__Exercise brief__.
Print the listing as it stands, omitting all images.

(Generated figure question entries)
===

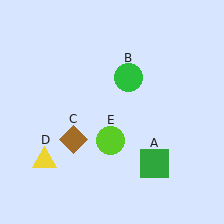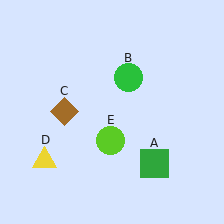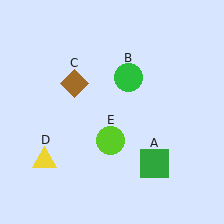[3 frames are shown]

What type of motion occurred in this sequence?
The brown diamond (object C) rotated clockwise around the center of the scene.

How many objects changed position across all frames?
1 object changed position: brown diamond (object C).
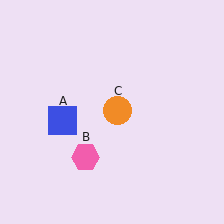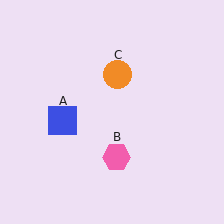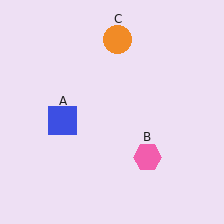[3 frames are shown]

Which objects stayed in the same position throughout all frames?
Blue square (object A) remained stationary.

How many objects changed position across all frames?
2 objects changed position: pink hexagon (object B), orange circle (object C).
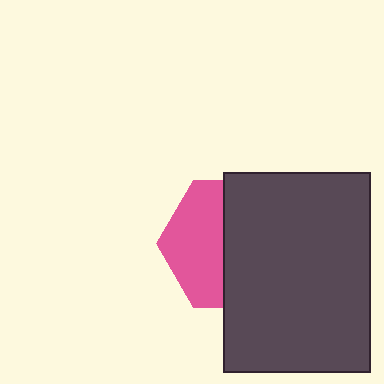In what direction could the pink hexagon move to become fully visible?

===

__Exercise result__.
[3 frames are shown]

What type of motion occurred in this sequence?
The brown diamond (object C) rotated clockwise around the center of the scene.

How many objects changed position across all frames?
1 object changed position: brown diamond (object C).
[3 frames are shown]

Which objects stayed in the same position throughout all frames?
Blue square (object A) remained stationary.

How many objects changed position across all frames?
2 objects changed position: pink hexagon (object B), orange circle (object C).
In what direction could the pink hexagon move to become fully visible?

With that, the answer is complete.